- **Items on figure properties**
⟨

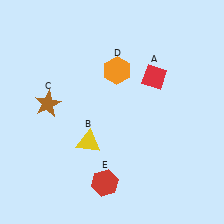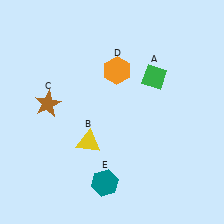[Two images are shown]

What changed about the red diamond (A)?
In Image 1, A is red. In Image 2, it changed to green.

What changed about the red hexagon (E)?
In Image 1, E is red. In Image 2, it changed to teal.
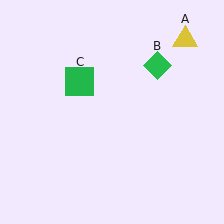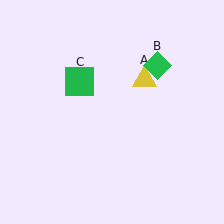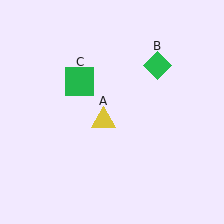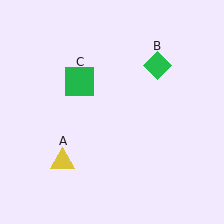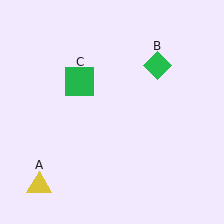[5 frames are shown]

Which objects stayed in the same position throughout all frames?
Green diamond (object B) and green square (object C) remained stationary.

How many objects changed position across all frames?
1 object changed position: yellow triangle (object A).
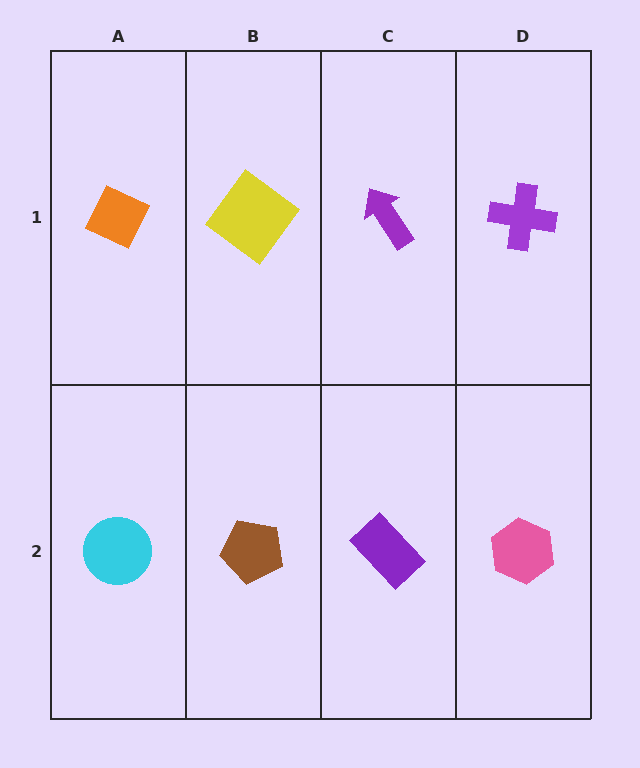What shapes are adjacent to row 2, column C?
A purple arrow (row 1, column C), a brown pentagon (row 2, column B), a pink hexagon (row 2, column D).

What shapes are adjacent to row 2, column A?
An orange diamond (row 1, column A), a brown pentagon (row 2, column B).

⟩

- **Written task**
Restate the data above exactly, stripping out each image.

- **Correct result**
[Two images are shown]

What changed about the red diamond (A)?
In Image 1, A is red. In Image 2, it changed to green.

What changed about the red hexagon (E)?
In Image 1, E is red. In Image 2, it changed to teal.
[5 frames are shown]

Which objects stayed in the same position throughout all frames?
Green diamond (object B) and green square (object C) remained stationary.

How many objects changed position across all frames?
1 object changed position: yellow triangle (object A).
What shapes are adjacent to row 2, column C?
A purple arrow (row 1, column C), a brown pentagon (row 2, column B), a pink hexagon (row 2, column D).

What shapes are adjacent to row 2, column A?
An orange diamond (row 1, column A), a brown pentagon (row 2, column B).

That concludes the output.